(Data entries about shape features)
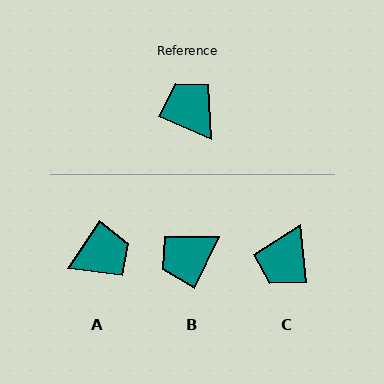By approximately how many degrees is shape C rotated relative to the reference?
Approximately 119 degrees counter-clockwise.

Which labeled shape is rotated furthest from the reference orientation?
C, about 119 degrees away.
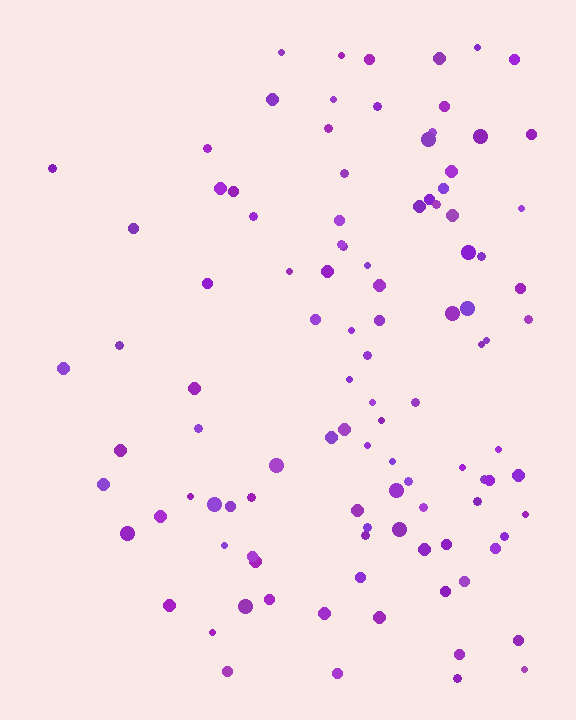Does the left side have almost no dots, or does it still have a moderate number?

*TASK BRIEF*:
Restate the records word for word, omitting images.

*WRITTEN SOLUTION*:
By approximately how many degrees is shape C rotated relative to the reference?
Approximately 119 degrees counter-clockwise.

Which labeled shape is rotated furthest from the reference orientation?
C, about 119 degrees away.
Does the left side have almost no dots, or does it still have a moderate number?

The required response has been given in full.